Problem statement: Output every line of the entries from the line containing "How many objects changed" through the last, exactly, with no other content.

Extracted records
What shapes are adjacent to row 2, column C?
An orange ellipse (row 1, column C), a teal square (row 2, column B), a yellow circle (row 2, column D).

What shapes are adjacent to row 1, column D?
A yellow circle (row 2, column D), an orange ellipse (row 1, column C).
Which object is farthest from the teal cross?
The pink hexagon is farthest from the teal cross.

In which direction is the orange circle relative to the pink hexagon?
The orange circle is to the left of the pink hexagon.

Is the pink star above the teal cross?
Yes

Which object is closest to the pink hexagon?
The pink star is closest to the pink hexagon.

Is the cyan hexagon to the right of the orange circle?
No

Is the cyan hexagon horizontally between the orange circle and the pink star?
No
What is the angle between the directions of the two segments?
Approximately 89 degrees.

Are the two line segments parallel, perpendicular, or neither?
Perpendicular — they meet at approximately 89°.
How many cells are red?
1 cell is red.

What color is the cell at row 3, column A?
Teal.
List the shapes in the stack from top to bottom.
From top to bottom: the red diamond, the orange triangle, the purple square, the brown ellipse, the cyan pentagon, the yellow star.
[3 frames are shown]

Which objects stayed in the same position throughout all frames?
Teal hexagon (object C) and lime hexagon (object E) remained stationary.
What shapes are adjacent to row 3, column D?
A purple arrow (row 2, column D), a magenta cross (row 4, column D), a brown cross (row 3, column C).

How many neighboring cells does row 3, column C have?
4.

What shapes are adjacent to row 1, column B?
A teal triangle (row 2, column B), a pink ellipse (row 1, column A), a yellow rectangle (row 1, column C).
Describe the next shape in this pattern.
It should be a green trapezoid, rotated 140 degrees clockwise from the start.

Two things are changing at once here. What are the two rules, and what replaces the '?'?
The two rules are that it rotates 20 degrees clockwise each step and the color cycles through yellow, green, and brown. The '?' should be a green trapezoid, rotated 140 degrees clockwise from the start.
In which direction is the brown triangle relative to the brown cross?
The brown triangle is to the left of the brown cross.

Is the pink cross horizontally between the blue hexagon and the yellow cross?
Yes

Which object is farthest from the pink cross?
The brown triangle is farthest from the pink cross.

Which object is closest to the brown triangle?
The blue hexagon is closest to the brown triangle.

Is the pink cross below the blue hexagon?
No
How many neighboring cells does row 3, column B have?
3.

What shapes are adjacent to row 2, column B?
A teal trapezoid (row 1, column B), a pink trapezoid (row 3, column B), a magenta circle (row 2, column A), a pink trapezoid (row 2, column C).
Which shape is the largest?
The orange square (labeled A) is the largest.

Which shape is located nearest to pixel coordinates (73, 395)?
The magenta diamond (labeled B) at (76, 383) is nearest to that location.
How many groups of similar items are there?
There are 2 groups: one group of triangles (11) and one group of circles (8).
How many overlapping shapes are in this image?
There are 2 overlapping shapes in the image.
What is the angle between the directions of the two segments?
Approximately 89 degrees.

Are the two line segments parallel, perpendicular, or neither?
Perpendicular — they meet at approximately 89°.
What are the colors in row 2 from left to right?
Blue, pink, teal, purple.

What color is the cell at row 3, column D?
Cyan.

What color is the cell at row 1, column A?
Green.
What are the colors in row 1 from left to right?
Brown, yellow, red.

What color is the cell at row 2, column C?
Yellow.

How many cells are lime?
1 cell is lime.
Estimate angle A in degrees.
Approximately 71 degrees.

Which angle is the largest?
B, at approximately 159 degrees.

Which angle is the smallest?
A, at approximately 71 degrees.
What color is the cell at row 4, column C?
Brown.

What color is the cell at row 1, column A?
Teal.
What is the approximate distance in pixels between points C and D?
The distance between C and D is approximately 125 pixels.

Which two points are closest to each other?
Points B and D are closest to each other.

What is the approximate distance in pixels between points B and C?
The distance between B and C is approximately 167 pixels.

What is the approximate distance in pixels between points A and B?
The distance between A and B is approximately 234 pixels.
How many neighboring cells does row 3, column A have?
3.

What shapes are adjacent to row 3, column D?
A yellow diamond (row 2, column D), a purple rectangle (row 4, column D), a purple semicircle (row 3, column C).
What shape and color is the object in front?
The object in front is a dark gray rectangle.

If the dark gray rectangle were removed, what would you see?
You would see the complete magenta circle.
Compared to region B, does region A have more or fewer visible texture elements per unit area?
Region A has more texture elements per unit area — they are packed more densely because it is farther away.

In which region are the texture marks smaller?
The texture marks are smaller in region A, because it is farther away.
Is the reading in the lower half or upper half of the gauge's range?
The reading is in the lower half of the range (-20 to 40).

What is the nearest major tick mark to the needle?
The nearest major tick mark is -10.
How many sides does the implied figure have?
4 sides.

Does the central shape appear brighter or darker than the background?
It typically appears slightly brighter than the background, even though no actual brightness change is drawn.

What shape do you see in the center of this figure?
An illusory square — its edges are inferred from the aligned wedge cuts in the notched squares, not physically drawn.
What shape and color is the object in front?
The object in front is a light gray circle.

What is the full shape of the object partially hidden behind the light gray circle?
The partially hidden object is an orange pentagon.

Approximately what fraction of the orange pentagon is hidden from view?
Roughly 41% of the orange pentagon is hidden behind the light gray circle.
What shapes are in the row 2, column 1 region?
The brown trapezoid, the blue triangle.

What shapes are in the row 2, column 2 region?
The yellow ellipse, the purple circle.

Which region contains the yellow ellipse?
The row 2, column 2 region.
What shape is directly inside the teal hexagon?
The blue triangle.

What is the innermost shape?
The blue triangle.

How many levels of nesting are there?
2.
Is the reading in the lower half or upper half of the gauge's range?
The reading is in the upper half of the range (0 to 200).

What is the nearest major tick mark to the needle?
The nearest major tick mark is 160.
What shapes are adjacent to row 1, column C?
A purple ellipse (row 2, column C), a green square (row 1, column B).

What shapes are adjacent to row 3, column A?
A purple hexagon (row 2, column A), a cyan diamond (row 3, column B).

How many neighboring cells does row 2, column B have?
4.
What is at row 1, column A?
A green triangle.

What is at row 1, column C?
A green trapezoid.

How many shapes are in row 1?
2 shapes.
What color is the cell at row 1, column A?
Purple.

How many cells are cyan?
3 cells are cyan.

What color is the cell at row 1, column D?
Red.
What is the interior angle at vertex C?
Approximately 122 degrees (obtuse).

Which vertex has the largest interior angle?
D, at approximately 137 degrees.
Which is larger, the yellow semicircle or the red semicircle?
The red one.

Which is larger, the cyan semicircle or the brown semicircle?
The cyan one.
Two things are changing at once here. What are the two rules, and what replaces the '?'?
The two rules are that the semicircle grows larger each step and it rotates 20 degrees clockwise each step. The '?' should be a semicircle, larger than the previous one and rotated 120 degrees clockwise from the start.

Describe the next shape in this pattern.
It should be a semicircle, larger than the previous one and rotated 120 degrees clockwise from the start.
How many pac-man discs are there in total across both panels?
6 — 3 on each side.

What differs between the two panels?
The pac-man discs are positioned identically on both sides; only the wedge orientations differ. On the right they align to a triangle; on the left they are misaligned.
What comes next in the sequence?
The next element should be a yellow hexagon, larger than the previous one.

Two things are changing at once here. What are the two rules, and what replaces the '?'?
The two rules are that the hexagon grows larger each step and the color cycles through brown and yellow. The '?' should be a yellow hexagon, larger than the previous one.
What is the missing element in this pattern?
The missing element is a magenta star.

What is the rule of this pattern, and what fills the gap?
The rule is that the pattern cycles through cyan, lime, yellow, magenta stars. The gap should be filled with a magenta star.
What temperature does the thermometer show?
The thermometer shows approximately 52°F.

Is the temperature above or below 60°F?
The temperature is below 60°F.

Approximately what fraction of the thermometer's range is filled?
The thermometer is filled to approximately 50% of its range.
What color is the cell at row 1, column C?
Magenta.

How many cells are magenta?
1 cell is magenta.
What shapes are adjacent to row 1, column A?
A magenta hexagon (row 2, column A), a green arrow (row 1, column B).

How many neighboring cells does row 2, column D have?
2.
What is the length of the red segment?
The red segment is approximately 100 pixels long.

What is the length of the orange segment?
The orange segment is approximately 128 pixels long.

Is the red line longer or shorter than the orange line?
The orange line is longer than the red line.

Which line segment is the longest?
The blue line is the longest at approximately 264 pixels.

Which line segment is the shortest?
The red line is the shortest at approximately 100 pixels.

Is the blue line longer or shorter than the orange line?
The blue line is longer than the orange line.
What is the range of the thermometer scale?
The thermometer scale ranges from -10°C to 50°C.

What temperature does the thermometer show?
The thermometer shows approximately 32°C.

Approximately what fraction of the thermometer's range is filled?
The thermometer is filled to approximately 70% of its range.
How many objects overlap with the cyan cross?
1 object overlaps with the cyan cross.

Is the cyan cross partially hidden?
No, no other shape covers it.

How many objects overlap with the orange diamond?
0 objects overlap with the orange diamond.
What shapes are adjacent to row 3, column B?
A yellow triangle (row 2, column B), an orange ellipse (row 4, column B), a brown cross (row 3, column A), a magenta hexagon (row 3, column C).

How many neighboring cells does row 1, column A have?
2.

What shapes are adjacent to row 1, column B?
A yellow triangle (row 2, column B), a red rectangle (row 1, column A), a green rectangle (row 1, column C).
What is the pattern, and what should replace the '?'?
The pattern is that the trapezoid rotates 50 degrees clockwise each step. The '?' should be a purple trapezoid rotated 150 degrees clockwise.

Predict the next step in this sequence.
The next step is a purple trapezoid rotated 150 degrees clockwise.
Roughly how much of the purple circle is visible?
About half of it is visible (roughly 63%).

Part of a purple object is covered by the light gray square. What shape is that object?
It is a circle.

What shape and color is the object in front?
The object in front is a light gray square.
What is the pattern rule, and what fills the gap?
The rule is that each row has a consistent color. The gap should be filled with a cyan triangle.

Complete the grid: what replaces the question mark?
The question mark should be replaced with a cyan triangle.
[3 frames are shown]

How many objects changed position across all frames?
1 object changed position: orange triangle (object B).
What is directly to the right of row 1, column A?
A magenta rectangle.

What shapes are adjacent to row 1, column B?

Response:
How many objects changed position across all frames?
1 object changed position: orange triangle (object B).
What is directly to the right of row 1, column A?
A magenta rectangle.

What shapes are adjacent to row 1, column B?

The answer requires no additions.